WORK TO BE COMPLETED: Copy every record below exactly as written, but leave out the pictures.

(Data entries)
────────────────

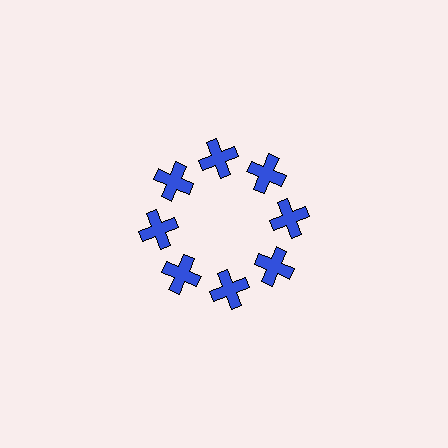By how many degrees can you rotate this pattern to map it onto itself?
The pattern maps onto itself every 45 degrees of rotation.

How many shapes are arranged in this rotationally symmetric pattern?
There are 8 shapes, arranged in 8 groups of 1.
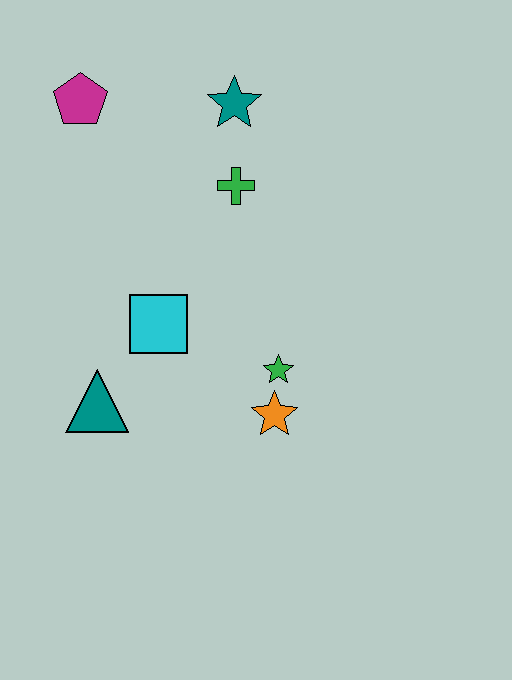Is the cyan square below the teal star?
Yes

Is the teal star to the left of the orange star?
Yes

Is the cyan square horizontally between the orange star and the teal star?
No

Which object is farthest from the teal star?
The teal triangle is farthest from the teal star.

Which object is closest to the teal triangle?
The cyan square is closest to the teal triangle.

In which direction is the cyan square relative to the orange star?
The cyan square is to the left of the orange star.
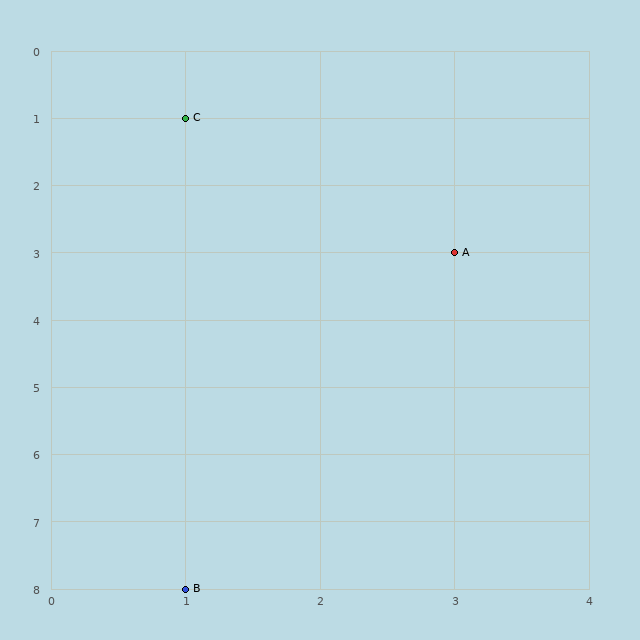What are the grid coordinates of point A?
Point A is at grid coordinates (3, 3).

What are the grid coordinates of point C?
Point C is at grid coordinates (1, 1).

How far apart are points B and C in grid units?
Points B and C are 7 rows apart.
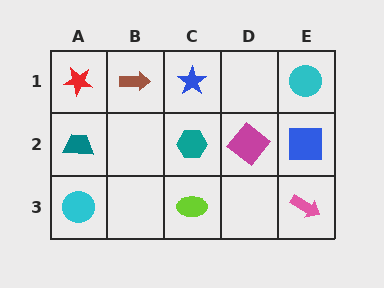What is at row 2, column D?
A magenta diamond.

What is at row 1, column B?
A brown arrow.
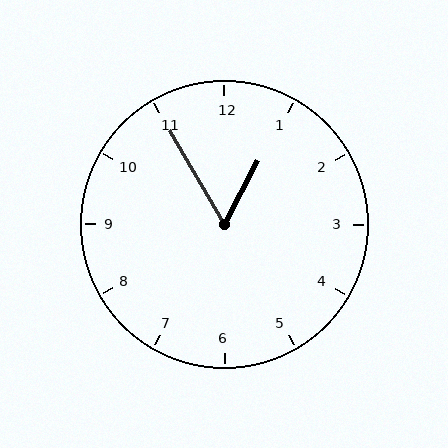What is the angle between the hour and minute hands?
Approximately 58 degrees.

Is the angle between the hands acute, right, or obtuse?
It is acute.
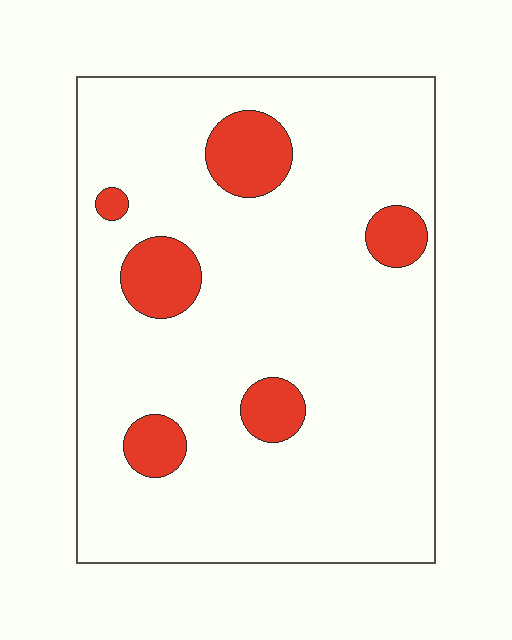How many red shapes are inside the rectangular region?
6.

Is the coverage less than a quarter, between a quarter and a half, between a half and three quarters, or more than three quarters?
Less than a quarter.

────────────────

CORRECT ANSWER:
By how many degrees can you rotate this pattern to map it onto itself?
The pattern maps onto itself every 45 degrees of rotation.

How many shapes are arranged in this rotationally symmetric pattern?
There are 8 shapes, arranged in 8 groups of 1.
Is the cyan square below the teal star?
Yes

Is the teal star to the left of the orange star?
Yes

Is the cyan square horizontally between the orange star and the teal star?
No

Which object is farthest from the teal star?
The teal triangle is farthest from the teal star.

Which object is closest to the teal triangle?
The cyan square is closest to the teal triangle.

In which direction is the cyan square relative to the orange star?
The cyan square is to the left of the orange star.
What are the grid coordinates of point A?
Point A is at grid coordinates (3, 3).

What are the grid coordinates of point C?
Point C is at grid coordinates (1, 1).

How far apart are points B and C in grid units?
Points B and C are 7 rows apart.
What is at row 2, column D?
A magenta diamond.

What is at row 1, column B?
A brown arrow.
What is the angle between the hour and minute hands?
Approximately 58 degrees.

Is the angle between the hands acute, right, or obtuse?
It is acute.
How many red shapes are inside the rectangular region?
6.

Is the coverage less than a quarter, between a quarter and a half, between a half and three quarters, or more than three quarters?
Less than a quarter.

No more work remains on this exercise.